| Exercise |
The required output consists solely of the lines from the one containing "points C and E?" down to the one containing "points C and D?", both included, each quoted exactly.

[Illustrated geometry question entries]
# # # # #
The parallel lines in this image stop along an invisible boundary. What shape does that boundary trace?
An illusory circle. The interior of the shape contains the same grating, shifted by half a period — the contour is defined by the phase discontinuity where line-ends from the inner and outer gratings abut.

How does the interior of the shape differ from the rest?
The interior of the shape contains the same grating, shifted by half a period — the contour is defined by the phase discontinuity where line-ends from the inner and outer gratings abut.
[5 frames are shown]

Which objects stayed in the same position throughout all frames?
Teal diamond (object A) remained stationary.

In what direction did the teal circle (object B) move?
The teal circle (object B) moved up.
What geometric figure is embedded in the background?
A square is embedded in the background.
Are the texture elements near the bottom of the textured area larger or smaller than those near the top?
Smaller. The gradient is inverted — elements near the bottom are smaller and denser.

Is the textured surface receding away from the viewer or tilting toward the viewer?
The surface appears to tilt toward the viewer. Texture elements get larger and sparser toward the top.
# # # # #
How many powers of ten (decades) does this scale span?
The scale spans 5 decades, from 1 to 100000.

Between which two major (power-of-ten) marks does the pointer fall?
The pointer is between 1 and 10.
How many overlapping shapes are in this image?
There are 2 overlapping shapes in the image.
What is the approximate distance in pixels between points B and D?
# # # # #
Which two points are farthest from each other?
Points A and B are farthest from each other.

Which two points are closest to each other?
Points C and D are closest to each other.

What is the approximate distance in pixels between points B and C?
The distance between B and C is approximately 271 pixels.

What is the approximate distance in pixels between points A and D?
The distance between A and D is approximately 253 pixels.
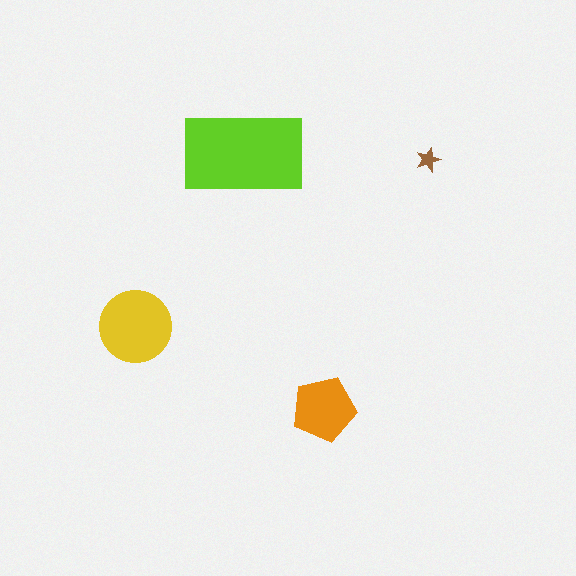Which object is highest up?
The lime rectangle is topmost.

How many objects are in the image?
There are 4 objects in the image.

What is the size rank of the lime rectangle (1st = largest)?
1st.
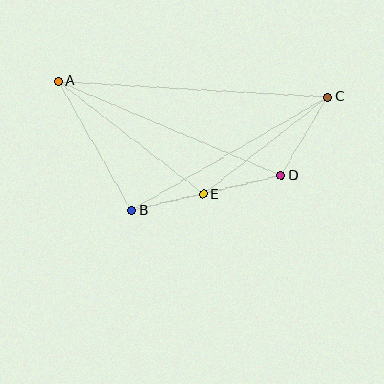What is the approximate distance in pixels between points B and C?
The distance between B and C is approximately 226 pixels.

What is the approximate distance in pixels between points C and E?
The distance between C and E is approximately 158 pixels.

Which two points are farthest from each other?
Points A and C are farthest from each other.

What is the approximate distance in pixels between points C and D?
# # # # #
| Solution for this exercise |
What is the approximate distance in pixels between points C and E?
The distance between C and E is approximately 158 pixels.

Which two points are farthest from each other?
Points A and C are farthest from each other.

What is the approximate distance in pixels between points C and D?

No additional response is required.